> _Exercise goal_: Repeat, exactly and in full, the lines of the listing below, but without any pictures.

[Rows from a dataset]
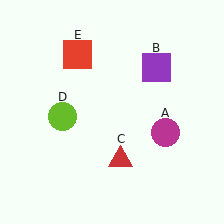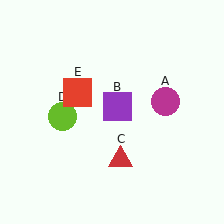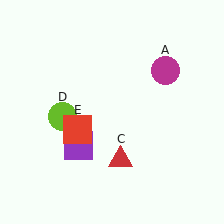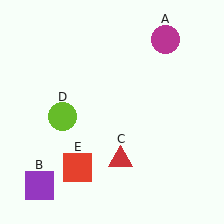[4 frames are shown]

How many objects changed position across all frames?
3 objects changed position: magenta circle (object A), purple square (object B), red square (object E).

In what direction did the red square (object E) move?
The red square (object E) moved down.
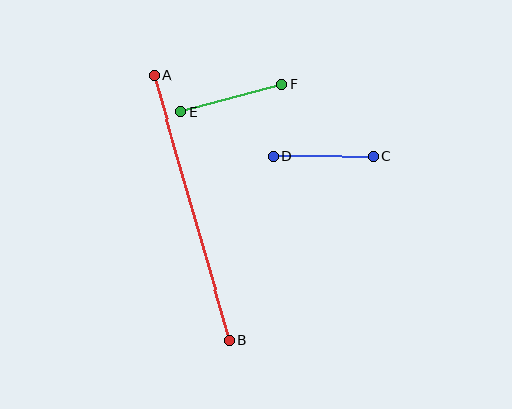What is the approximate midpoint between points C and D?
The midpoint is at approximately (324, 156) pixels.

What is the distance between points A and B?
The distance is approximately 275 pixels.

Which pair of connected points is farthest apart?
Points A and B are farthest apart.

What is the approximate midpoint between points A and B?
The midpoint is at approximately (192, 208) pixels.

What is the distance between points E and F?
The distance is approximately 105 pixels.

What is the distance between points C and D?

> _Complete output_:
[4 frames are shown]

How many objects changed position across all frames?
3 objects changed position: magenta circle (object A), purple square (object B), red square (object E).

In what direction did the red square (object E) move?
The red square (object E) moved down.
What is the approximate midpoint between points C and D?
The midpoint is at approximately (324, 156) pixels.

What is the distance between points A and B?
The distance is approximately 275 pixels.

Which pair of connected points is farthest apart?
Points A and B are farthest apart.

What is the approximate midpoint between points A and B?
The midpoint is at approximately (192, 208) pixels.

What is the distance between points E and F?
The distance is approximately 105 pixels.

What is the distance between points C and D?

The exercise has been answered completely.